THE REQUEST – Starting at the line that contains "Is the magenta square above the purple star?", reproduce each line exactly up to and including the line that contains "Which object is closest to the pink cross?". Reproduce nothing else.

Illustrated geometry question entries
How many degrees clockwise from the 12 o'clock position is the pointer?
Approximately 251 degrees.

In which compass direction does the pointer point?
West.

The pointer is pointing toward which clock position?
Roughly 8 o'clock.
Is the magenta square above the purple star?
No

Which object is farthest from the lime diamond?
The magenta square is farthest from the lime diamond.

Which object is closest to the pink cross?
==
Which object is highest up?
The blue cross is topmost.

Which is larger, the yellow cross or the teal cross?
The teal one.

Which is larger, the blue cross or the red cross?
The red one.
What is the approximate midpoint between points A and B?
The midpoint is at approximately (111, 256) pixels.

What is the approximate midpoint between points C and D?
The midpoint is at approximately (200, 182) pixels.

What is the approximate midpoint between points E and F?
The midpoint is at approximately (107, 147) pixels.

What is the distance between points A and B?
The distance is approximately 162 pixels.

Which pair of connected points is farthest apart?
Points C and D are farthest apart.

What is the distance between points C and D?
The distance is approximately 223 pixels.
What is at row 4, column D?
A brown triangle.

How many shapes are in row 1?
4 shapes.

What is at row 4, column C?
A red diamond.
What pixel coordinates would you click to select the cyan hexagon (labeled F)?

THE SOLUTION –
Is the magenta square above the purple star?
No

Which object is farthest from the lime diamond?
The magenta square is farthest from the lime diamond.

Which object is closest to the pink cross?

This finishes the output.